### Task brief
Considering the entries that follow, report how many lines include the string "shown", giving the number alone.

### Exercise data

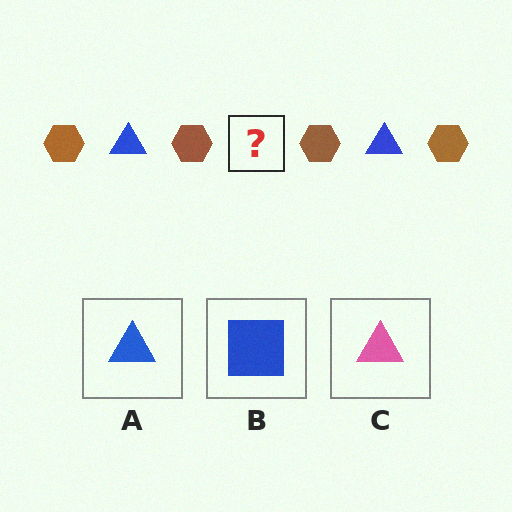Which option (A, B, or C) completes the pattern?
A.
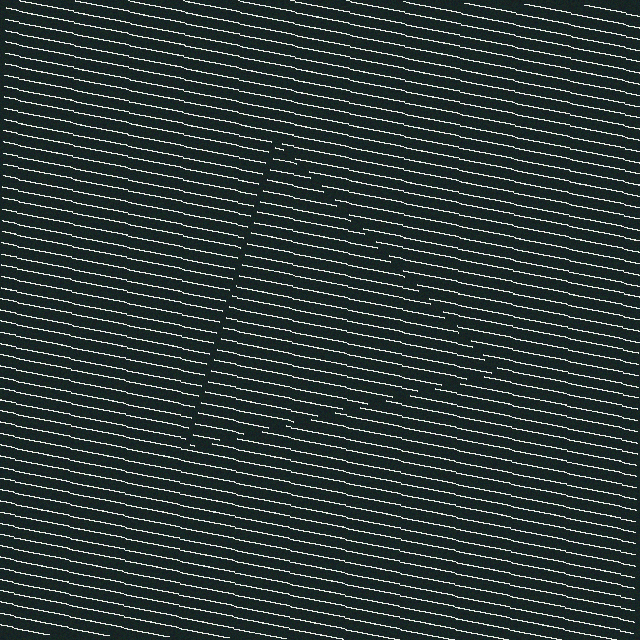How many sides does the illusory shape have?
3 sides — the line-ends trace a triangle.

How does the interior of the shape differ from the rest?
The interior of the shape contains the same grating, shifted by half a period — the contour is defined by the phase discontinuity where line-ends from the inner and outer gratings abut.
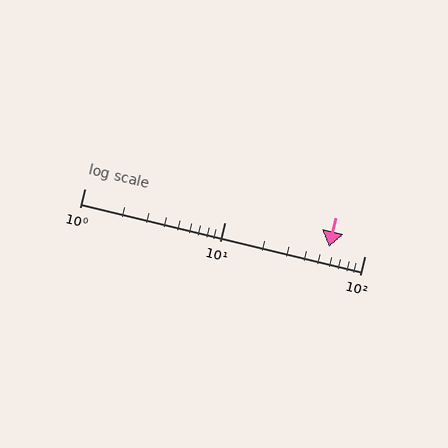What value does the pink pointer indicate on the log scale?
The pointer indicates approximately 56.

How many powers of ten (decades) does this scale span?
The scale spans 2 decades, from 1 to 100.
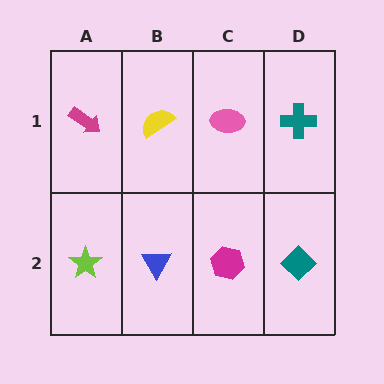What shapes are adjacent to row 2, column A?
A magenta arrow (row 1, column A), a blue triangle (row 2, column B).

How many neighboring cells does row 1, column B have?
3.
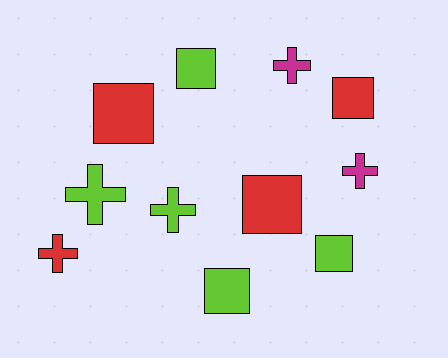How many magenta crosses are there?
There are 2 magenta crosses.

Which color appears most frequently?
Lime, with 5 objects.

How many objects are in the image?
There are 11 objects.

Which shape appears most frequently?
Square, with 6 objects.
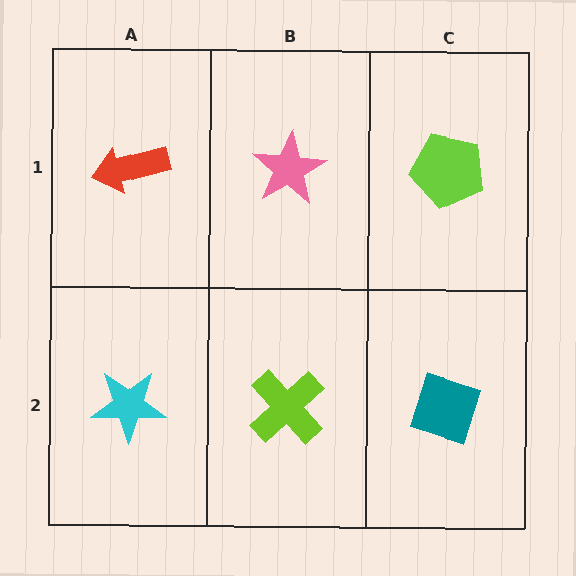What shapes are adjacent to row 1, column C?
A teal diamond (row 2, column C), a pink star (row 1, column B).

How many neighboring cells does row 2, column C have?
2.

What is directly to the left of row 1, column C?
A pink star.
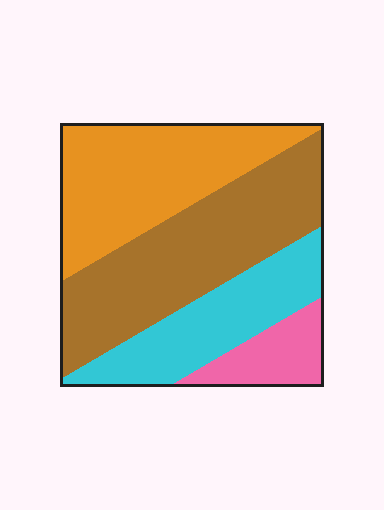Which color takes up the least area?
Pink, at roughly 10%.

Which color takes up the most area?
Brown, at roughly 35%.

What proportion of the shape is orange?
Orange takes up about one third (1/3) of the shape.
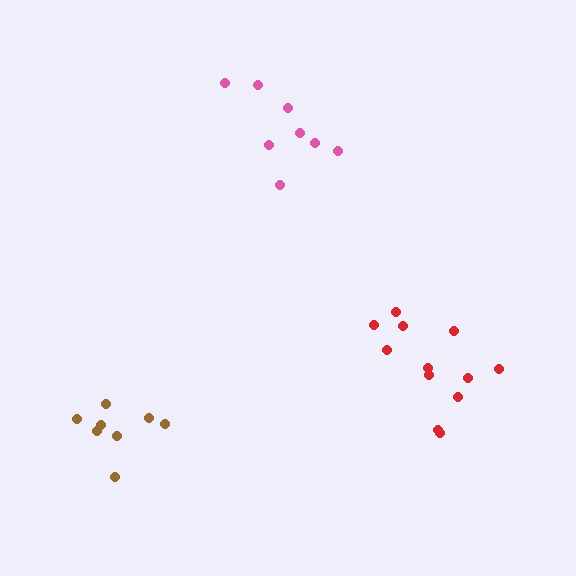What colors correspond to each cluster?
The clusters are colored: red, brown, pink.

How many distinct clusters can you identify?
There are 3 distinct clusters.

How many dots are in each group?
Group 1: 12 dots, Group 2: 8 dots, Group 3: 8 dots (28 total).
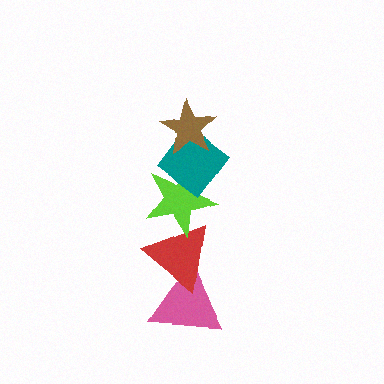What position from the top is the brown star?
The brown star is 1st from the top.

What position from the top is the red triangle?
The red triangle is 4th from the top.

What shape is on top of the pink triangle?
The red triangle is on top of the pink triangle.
==
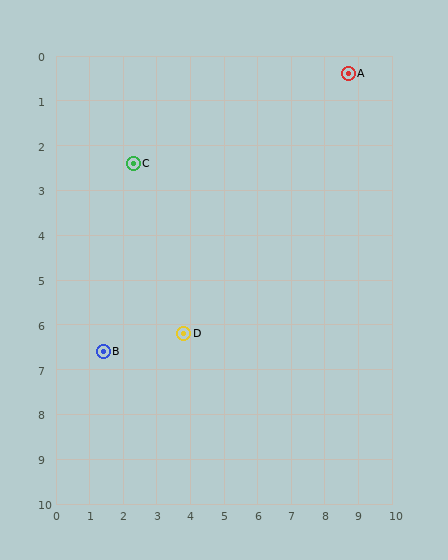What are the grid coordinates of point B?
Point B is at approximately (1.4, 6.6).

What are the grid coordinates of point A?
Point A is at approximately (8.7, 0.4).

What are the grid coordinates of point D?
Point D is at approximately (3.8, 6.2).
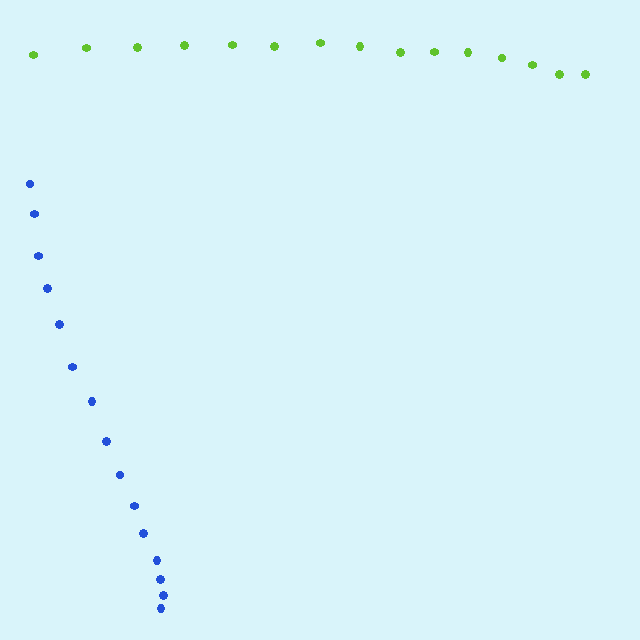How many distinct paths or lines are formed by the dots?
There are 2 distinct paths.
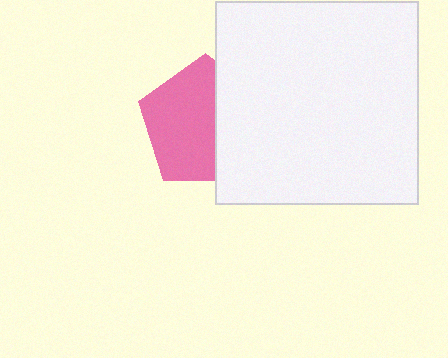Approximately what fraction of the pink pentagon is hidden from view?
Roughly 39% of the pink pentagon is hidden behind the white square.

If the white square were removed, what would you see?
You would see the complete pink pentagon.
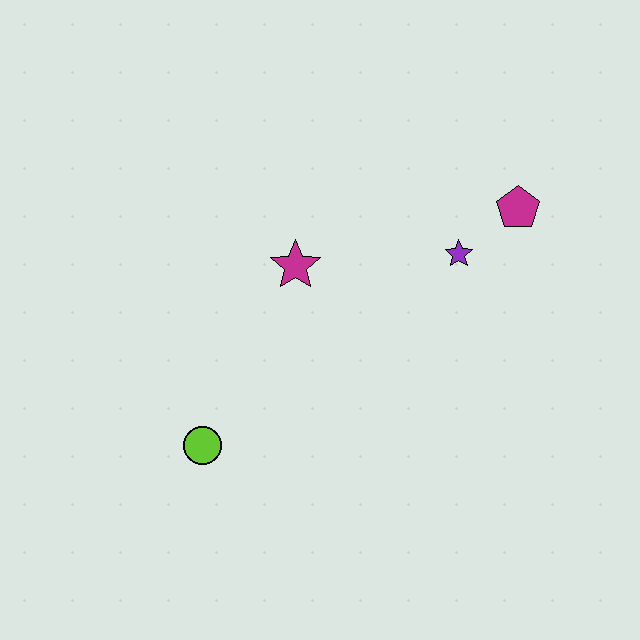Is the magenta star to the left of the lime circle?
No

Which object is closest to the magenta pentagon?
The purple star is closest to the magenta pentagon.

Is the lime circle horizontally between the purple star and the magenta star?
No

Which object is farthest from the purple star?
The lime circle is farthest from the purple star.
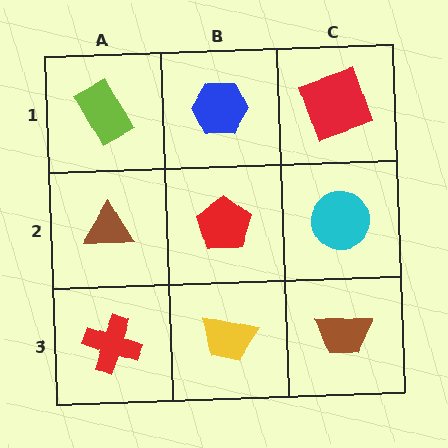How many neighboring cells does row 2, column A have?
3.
* * *
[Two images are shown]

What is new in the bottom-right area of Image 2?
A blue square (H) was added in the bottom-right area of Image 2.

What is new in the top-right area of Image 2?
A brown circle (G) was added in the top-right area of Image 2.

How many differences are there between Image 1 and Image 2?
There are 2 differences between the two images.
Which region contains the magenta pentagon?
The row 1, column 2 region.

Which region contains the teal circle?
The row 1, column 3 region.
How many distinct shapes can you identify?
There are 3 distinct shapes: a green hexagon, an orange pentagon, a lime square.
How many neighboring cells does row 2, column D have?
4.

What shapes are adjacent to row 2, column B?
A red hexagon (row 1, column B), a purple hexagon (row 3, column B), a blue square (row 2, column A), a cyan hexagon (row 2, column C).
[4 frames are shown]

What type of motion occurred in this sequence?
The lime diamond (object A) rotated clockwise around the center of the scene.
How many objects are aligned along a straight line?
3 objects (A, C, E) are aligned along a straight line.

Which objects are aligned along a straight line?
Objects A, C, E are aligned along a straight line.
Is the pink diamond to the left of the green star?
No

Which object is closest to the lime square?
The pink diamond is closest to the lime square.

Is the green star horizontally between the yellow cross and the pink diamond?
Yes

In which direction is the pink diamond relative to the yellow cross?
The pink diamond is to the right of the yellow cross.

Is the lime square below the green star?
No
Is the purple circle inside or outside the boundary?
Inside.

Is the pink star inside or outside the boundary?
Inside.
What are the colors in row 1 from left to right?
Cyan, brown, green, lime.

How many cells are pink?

### Completed task
2